Task to carry out —
Begin at the line that contains "Two things are" and quote each line exactly through the last one. Leave pictures out.

[Geometric figure dataset entries]
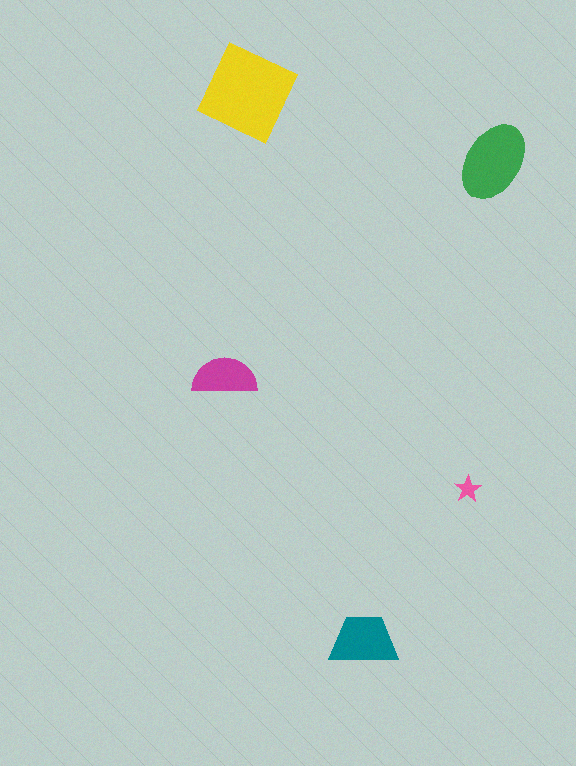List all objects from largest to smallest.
The yellow diamond, the green ellipse, the teal trapezoid, the magenta semicircle, the pink star.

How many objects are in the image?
There are 5 objects in the image.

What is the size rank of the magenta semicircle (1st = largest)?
4th.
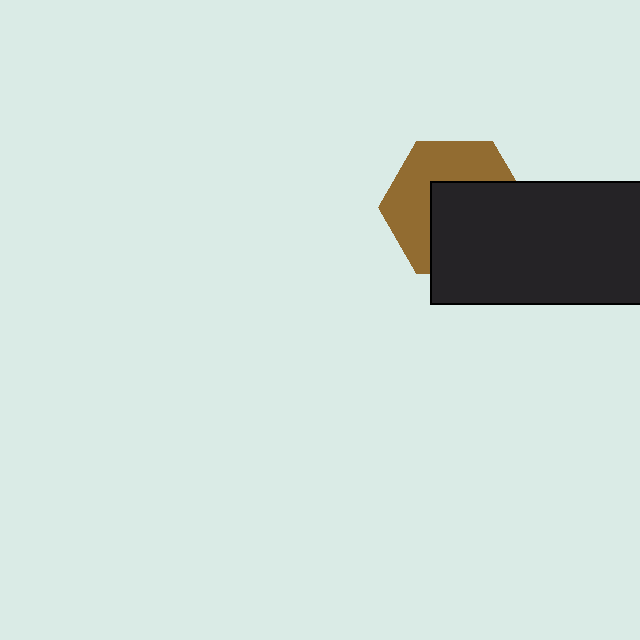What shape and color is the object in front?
The object in front is a black rectangle.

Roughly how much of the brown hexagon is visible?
About half of it is visible (roughly 48%).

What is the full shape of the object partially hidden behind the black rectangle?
The partially hidden object is a brown hexagon.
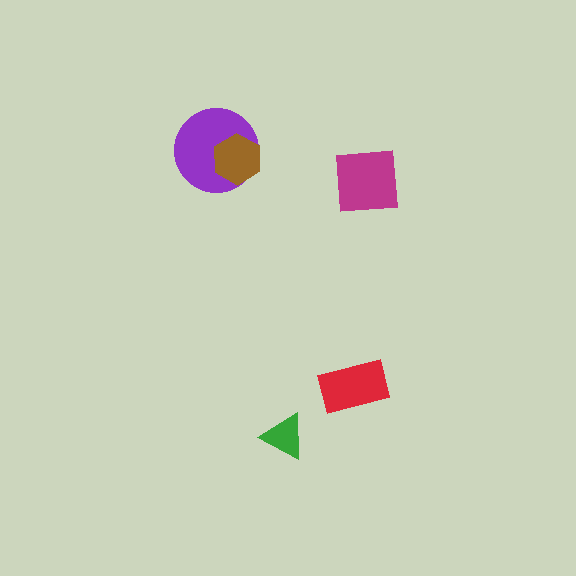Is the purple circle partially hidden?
Yes, it is partially covered by another shape.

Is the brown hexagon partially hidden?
No, no other shape covers it.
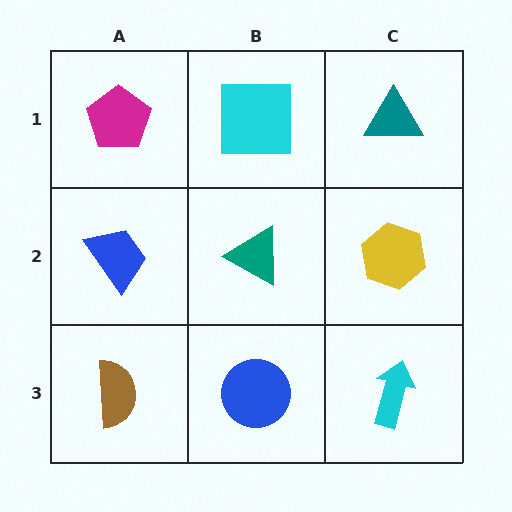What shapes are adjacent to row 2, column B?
A cyan square (row 1, column B), a blue circle (row 3, column B), a blue trapezoid (row 2, column A), a yellow hexagon (row 2, column C).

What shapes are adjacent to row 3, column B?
A teal triangle (row 2, column B), a brown semicircle (row 3, column A), a cyan arrow (row 3, column C).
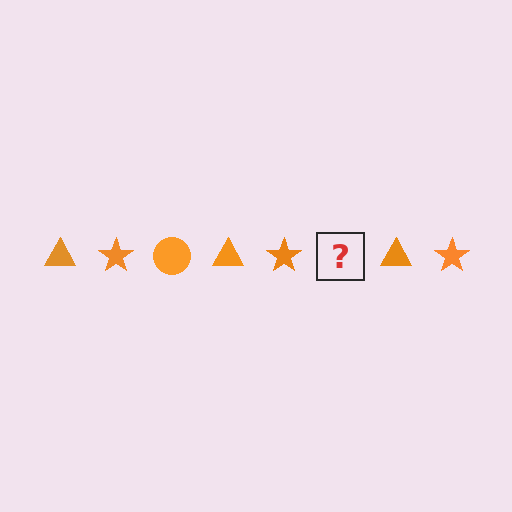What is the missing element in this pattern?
The missing element is an orange circle.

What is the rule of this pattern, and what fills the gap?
The rule is that the pattern cycles through triangle, star, circle shapes in orange. The gap should be filled with an orange circle.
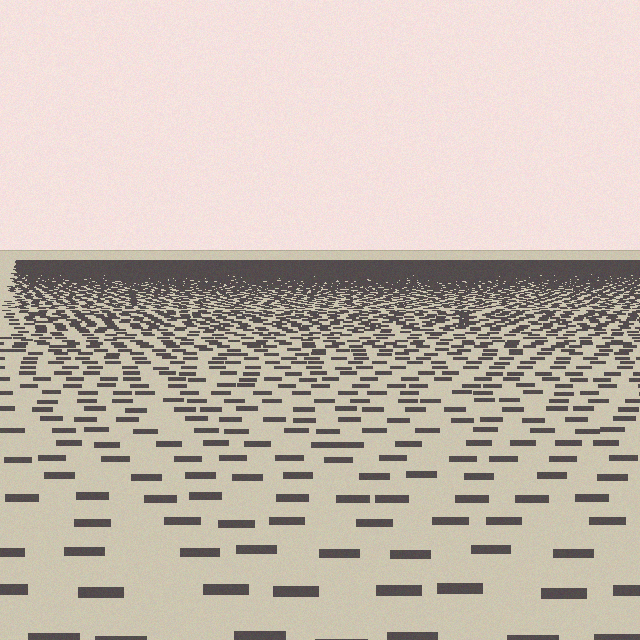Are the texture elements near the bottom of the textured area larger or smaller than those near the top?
Larger. Near the bottom, elements are closer to the viewer and appear at a bigger on-screen size.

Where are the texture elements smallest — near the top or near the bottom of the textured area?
Near the top.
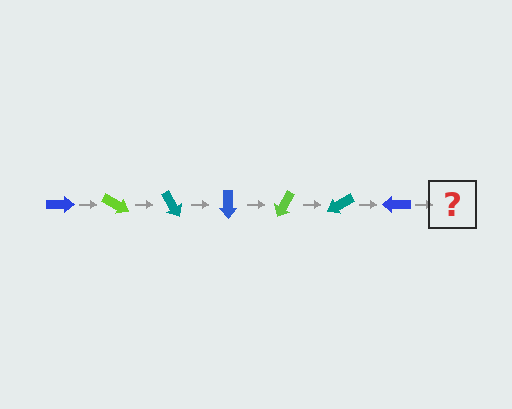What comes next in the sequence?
The next element should be a lime arrow, rotated 210 degrees clockwise from the start.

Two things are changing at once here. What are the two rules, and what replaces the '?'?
The two rules are that it rotates 30 degrees clockwise each step and the color cycles through blue, lime, and teal. The '?' should be a lime arrow, rotated 210 degrees clockwise from the start.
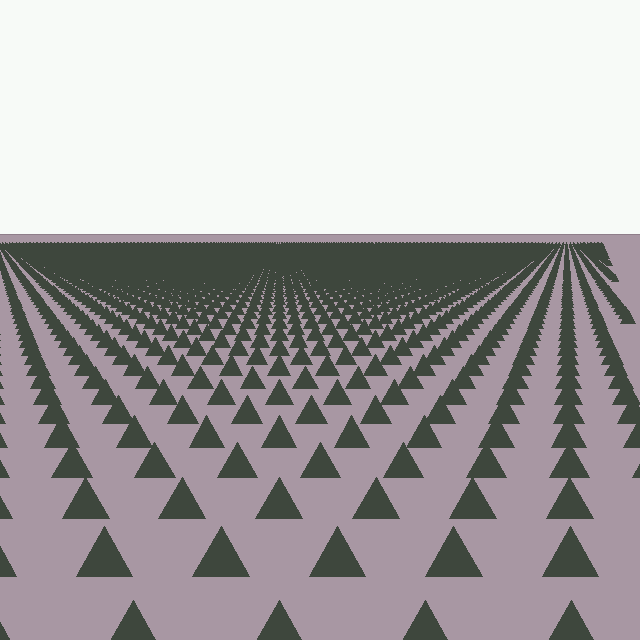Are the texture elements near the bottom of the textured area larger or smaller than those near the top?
Larger. Near the bottom, elements are closer to the viewer and appear at a bigger on-screen size.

Written response —
Two things are changing at once here. What are the two rules, and what replaces the '?'?
The two rules are that it rotates 30 degrees clockwise each step and the color cycles through blue, lime, and teal. The '?' should be a lime arrow, rotated 210 degrees clockwise from the start.
Are the texture elements near the bottom of the textured area larger or smaller than those near the top?
Larger. Near the bottom, elements are closer to the viewer and appear at a bigger on-screen size.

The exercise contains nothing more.